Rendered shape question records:
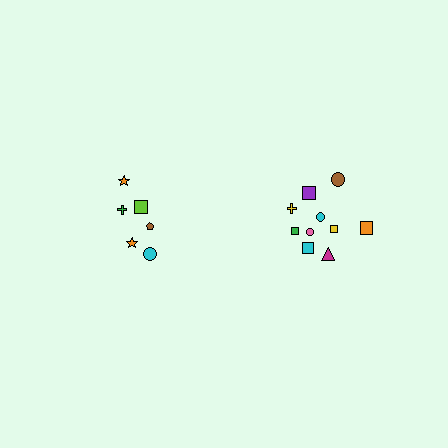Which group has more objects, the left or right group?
The right group.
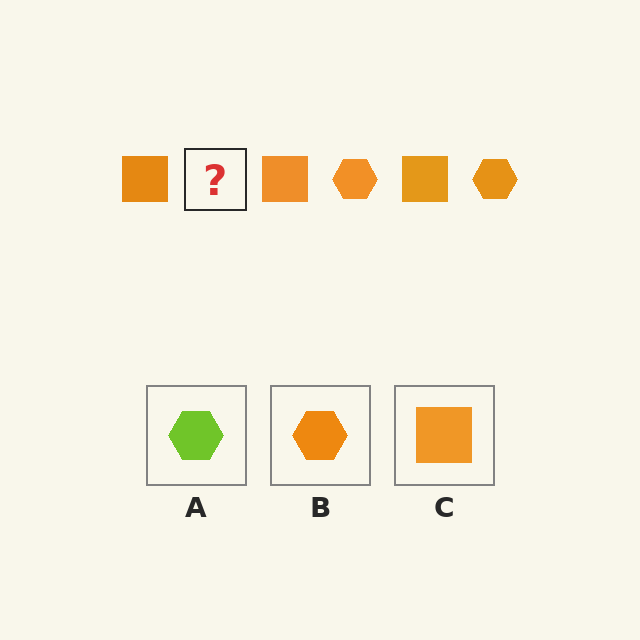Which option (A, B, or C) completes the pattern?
B.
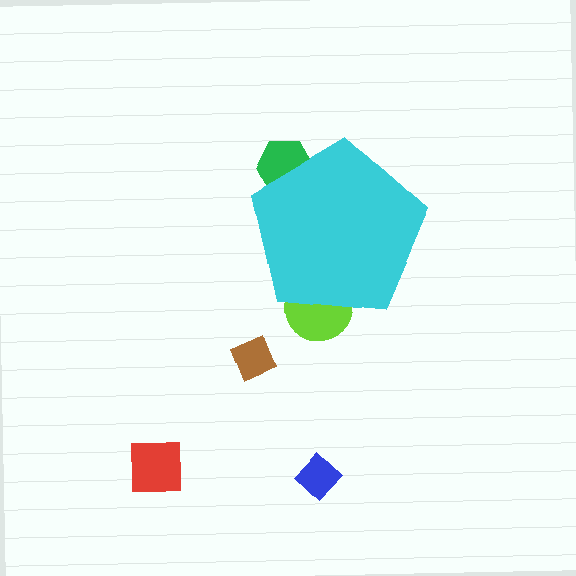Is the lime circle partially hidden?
Yes, the lime circle is partially hidden behind the cyan pentagon.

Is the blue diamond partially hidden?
No, the blue diamond is fully visible.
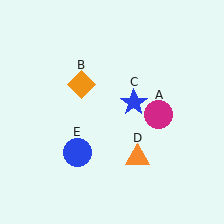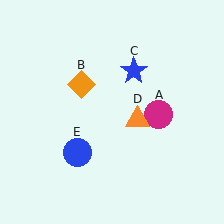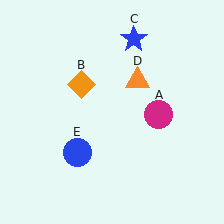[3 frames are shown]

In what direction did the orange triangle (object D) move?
The orange triangle (object D) moved up.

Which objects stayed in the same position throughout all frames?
Magenta circle (object A) and orange diamond (object B) and blue circle (object E) remained stationary.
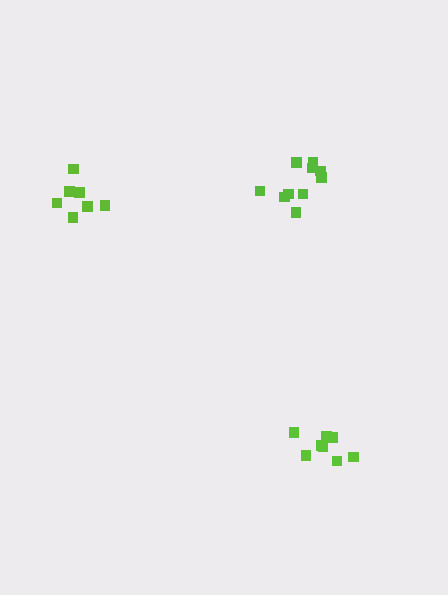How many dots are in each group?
Group 1: 10 dots, Group 2: 8 dots, Group 3: 7 dots (25 total).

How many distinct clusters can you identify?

▶ [WRITTEN PROBLEM]:
All lines from the one holding "Which objects stayed" to the end of the listing above need to be duplicated exactly. None of the pictures should be included.

▶ [CORRECT RESULT]:
Which objects stayed in the same position throughout all frames?
Magenta circle (object A) and orange diamond (object B) and blue circle (object E) remained stationary.
How many dots are in each group?
Group 1: 10 dots, Group 2: 8 dots, Group 3: 7 dots (25 total).

How many distinct clusters can you identify?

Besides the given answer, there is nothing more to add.